### Given entries
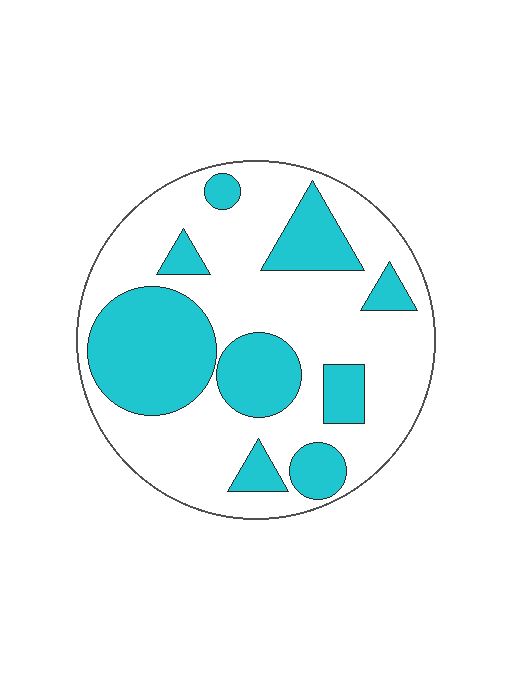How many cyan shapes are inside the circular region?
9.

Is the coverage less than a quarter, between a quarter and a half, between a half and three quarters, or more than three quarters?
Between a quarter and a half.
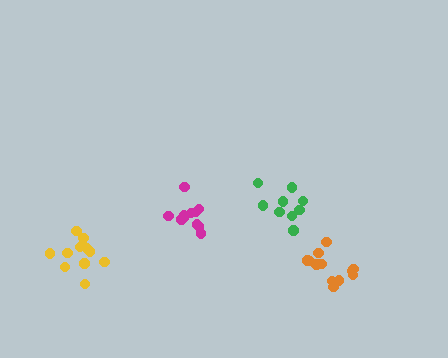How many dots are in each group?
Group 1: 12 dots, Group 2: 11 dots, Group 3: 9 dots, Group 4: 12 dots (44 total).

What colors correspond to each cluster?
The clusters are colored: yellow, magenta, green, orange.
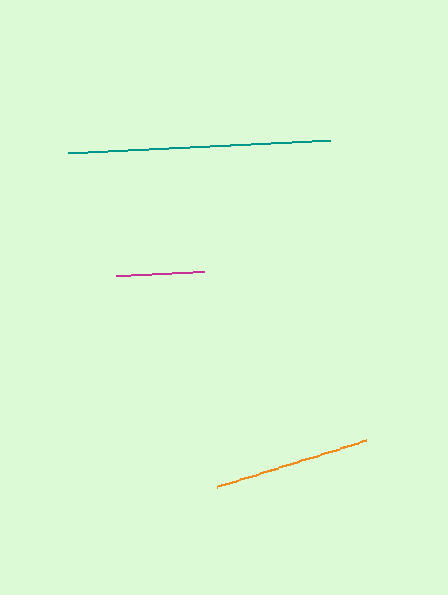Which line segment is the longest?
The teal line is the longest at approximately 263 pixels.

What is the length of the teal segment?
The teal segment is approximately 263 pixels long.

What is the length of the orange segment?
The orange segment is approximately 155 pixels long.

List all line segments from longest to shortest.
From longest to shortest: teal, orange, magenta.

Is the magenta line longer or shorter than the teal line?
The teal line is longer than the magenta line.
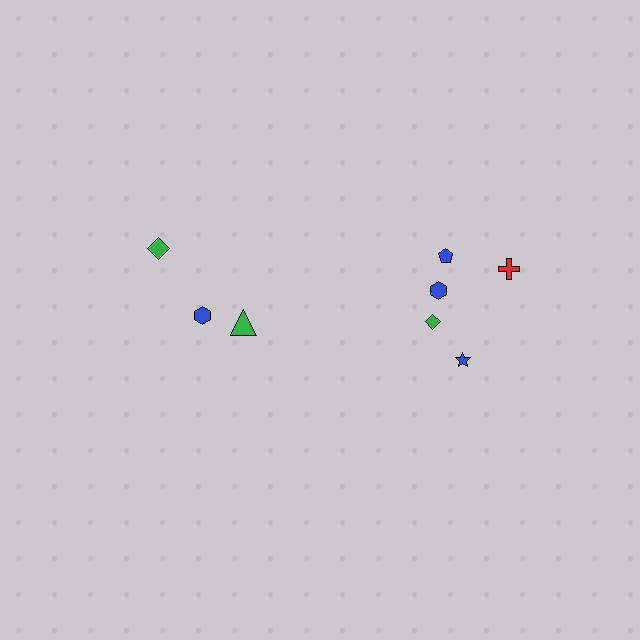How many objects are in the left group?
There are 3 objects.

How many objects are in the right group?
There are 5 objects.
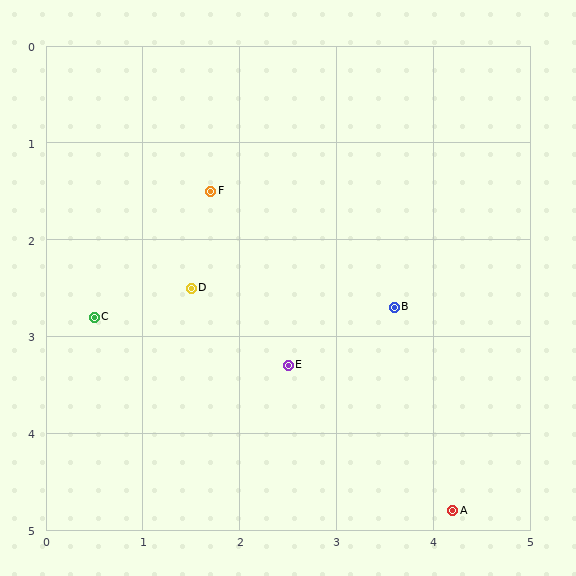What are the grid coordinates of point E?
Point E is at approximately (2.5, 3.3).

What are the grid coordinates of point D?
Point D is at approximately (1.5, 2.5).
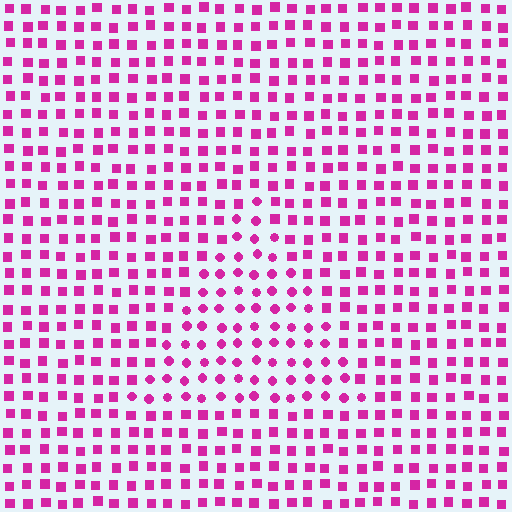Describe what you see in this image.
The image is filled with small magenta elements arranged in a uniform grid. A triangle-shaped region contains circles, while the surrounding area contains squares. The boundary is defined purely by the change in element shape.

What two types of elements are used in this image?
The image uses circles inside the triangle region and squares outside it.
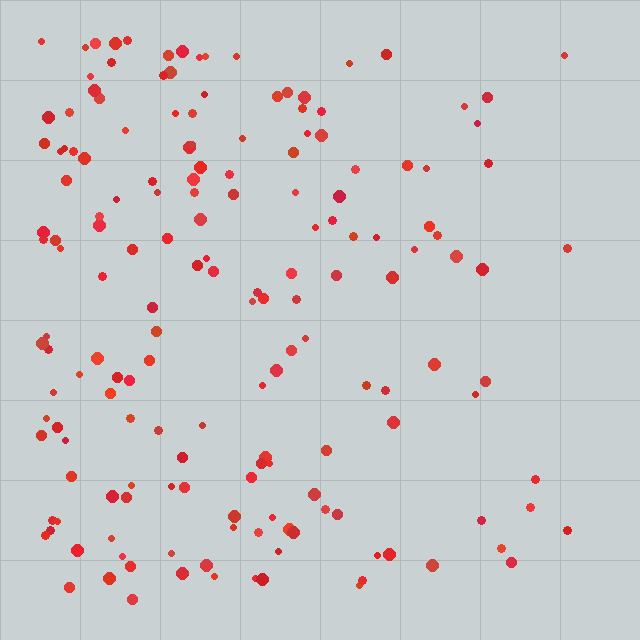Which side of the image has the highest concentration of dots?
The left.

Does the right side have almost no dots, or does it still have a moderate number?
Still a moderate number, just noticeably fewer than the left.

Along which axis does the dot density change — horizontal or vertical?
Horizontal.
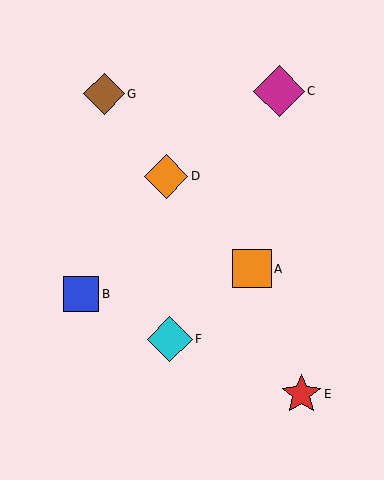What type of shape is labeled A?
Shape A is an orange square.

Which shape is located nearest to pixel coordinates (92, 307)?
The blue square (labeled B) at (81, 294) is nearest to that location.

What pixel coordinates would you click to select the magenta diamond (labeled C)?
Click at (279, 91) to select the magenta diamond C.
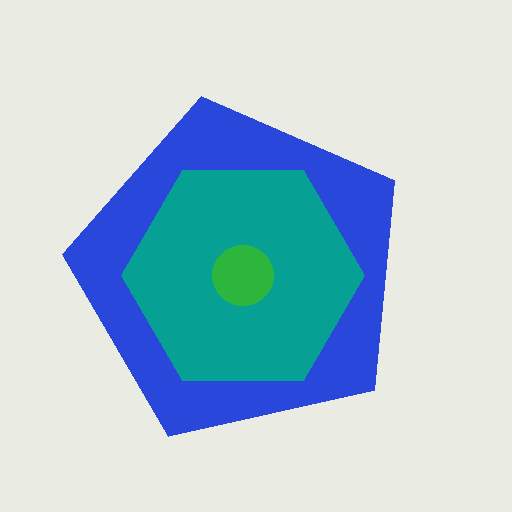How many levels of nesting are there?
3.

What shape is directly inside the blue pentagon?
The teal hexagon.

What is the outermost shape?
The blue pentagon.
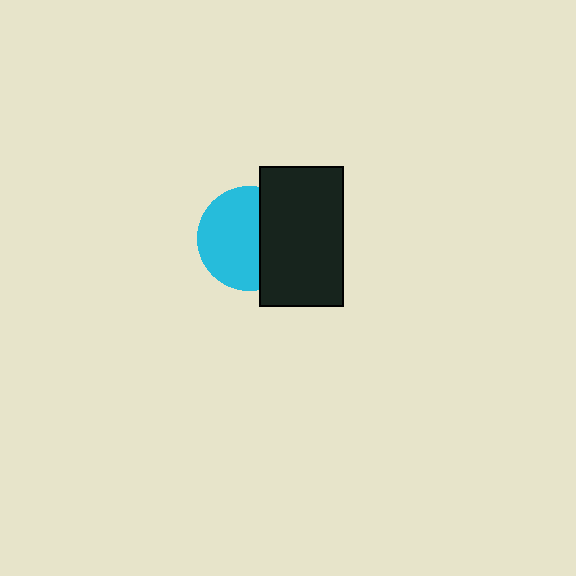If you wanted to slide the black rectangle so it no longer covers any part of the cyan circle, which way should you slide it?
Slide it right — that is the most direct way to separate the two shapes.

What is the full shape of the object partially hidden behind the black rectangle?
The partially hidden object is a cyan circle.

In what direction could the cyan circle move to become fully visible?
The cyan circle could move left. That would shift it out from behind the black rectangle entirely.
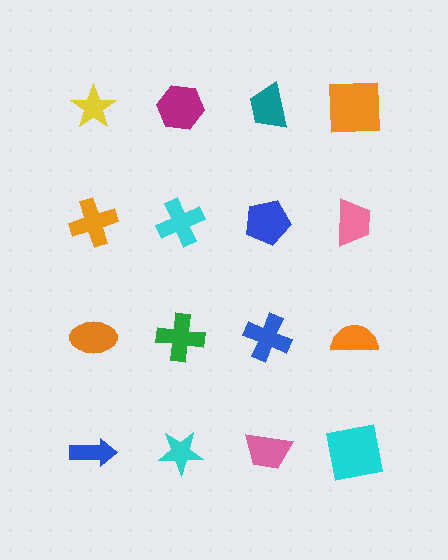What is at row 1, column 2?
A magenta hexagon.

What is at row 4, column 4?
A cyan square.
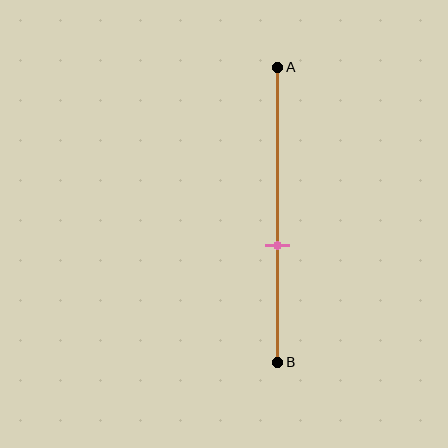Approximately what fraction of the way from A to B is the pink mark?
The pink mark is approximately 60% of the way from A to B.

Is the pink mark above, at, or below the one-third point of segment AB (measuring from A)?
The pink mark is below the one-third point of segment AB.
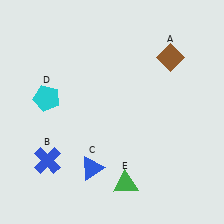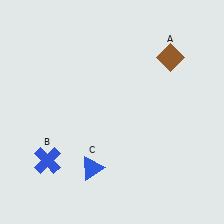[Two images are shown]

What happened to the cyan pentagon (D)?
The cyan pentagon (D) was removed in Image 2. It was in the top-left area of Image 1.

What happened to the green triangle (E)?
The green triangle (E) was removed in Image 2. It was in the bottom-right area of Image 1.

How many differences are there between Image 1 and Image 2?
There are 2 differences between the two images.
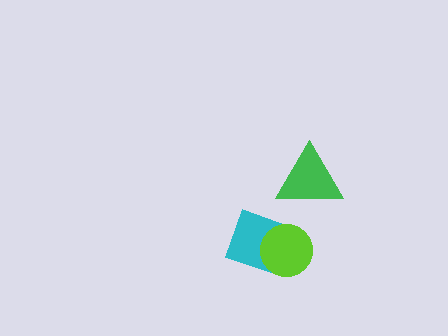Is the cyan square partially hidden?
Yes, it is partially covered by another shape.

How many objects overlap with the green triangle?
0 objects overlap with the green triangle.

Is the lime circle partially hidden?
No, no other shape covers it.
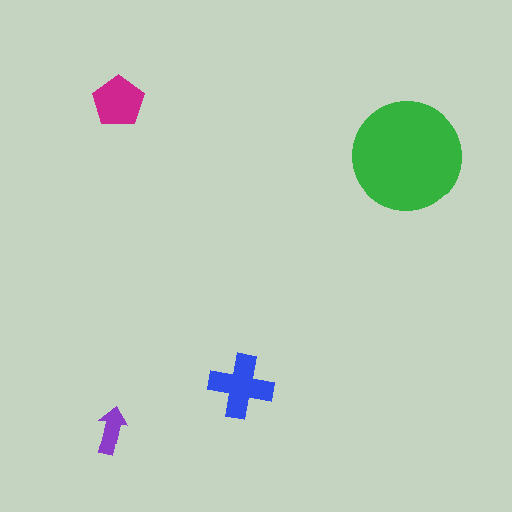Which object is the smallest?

### Required work
Without including any pictures, output all the entries above exactly.

### Full output
How many cyan shapes are inside the circular region?
9.

Is the coverage less than a quarter, between a quarter and a half, between a half and three quarters, or more than three quarters?
Between a quarter and a half.
How many dots are in each group?
Group 1: 12 dots, Group 2: 11 dots, Group 3: 9 dots, Group 4: 12 dots (44 total).

What colors correspond to each cluster?
The clusters are colored: yellow, magenta, green, orange.
Which line segment is the longest?
The teal line is the longest at approximately 263 pixels.

What is the length of the teal segment?
The teal segment is approximately 263 pixels long.

What is the length of the orange segment?
The orange segment is approximately 155 pixels long.

List all line segments from longest to shortest.
From longest to shortest: teal, orange, magenta.

Is the magenta line longer or shorter than the teal line?
The teal line is longer than the magenta line.
How many objects are in the left group?
There are 3 objects.

How many objects are in the right group?
There are 5 objects.
What are the grid coordinates of point E?
Point E is at approximately (2.5, 3.3).

What are the grid coordinates of point D?
Point D is at approximately (1.5, 2.5).
Describe what you see in this image.
The image is filled with small magenta elements arranged in a uniform grid. A triangle-shaped region contains circles, while the surrounding area contains squares. The boundary is defined purely by the change in element shape.

What two types of elements are used in this image?
The image uses circles inside the triangle region and squares outside it.
Which side of the image has the highest concentration of dots?
The left.

Does the right side have almost no dots, or does it still have a moderate number?
Still a moderate number, just noticeably fewer than the left.

Along which axis does the dot density change — horizontal or vertical?
Horizontal.
What type of shape is labeled A?
Shape A is an orange square.

Which shape is located nearest to pixel coordinates (92, 307)?
The blue square (labeled B) at (81, 294) is nearest to that location.

What pixel coordinates would you click to select the magenta diamond (labeled C)?
Click at (279, 91) to select the magenta diamond C.
How many levels of nesting are there?
3.

What shape is directly inside the blue pentagon?
The teal hexagon.

What is the outermost shape?
The blue pentagon.
If you wanted to slide the black rectangle so it no longer covers any part of the cyan circle, which way should you slide it?
Slide it right — that is the most direct way to separate the two shapes.

What is the full shape of the object partially hidden behind the black rectangle?
The partially hidden object is a cyan circle.

In what direction could the cyan circle move to become fully visible?
The cyan circle could move left. That would shift it out from behind the black rectangle entirely.
What is at row 1, column 2?
A magenta hexagon.

What is at row 4, column 4?
A cyan square.
Approximately what fraction of the way from A to B is the pink mark?
The pink mark is approximately 60% of the way from A to B.

Is the pink mark above, at, or below the one-third point of segment AB (measuring from A)?
The pink mark is below the one-third point of segment AB.
[Two images are shown]

What happened to the cyan pentagon (D)?
The cyan pentagon (D) was removed in Image 2. It was in the top-left area of Image 1.

What happened to the green triangle (E)?
The green triangle (E) was removed in Image 2. It was in the bottom-right area of Image 1.

How many differences are there between Image 1 and Image 2?
There are 2 differences between the two images.
Is the cyan square partially hidden?
Yes, it is partially covered by another shape.

How many objects overlap with the green triangle?
0 objects overlap with the green triangle.

Is the lime circle partially hidden?
No, no other shape covers it.
Which object is the smallest?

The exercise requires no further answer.